# What is required
Return every line of the material that contains the string "JSON". Case matters.

Data extracted from a collection:
#####

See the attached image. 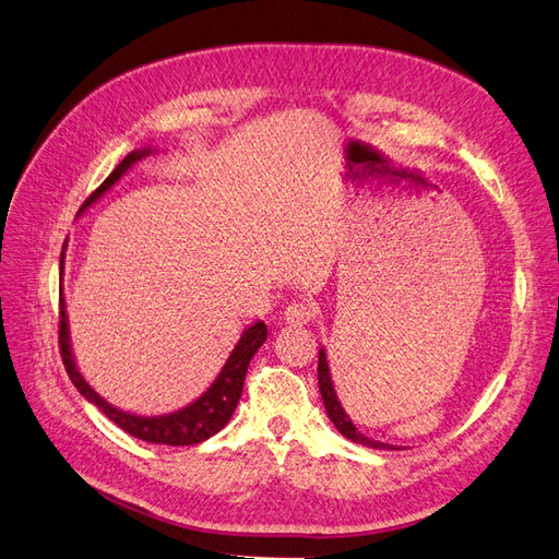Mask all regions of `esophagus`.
I'll return each mask as SVG.
<instances>
[{
	"mask_svg": "<svg viewBox=\"0 0 559 559\" xmlns=\"http://www.w3.org/2000/svg\"><path fill=\"white\" fill-rule=\"evenodd\" d=\"M313 318H316V306L313 304H293V306H287L285 313H283L285 325H290V328L309 325Z\"/></svg>",
	"mask_w": 559,
	"mask_h": 559,
	"instance_id": "obj_1",
	"label": "esophagus"
}]
</instances>
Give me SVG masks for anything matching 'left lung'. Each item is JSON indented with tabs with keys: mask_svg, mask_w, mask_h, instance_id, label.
Listing matches in <instances>:
<instances>
[{
	"mask_svg": "<svg viewBox=\"0 0 559 559\" xmlns=\"http://www.w3.org/2000/svg\"><path fill=\"white\" fill-rule=\"evenodd\" d=\"M318 385H320V394H322V404H325L328 411V418L334 423V427L344 435L346 439H350L353 443H362L367 448H378V450H394V445L383 443V441H373L369 437H365L362 431H359L350 416L346 413V408L341 406L338 402V394L334 390V381H332V371H330V359L325 348H320L318 353Z\"/></svg>",
	"mask_w": 559,
	"mask_h": 559,
	"instance_id": "1",
	"label": "left lung"
}]
</instances>
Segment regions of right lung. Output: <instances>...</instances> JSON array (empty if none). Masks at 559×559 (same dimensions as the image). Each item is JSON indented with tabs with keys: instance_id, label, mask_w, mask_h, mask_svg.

#####

# Output for this exercise
Give me SVG masks for anything matching 'left lung'. Each item is JSON indented with tabs with keys: mask_svg, mask_w, mask_h, instance_id, label.
Segment regions of right lung. Output: <instances>...</instances> JSON array (empty if none). Masks at 559×559 (same dimensions as the image). Each item is JSON indented with tabs with keys: instance_id, label, mask_w, mask_h, mask_svg.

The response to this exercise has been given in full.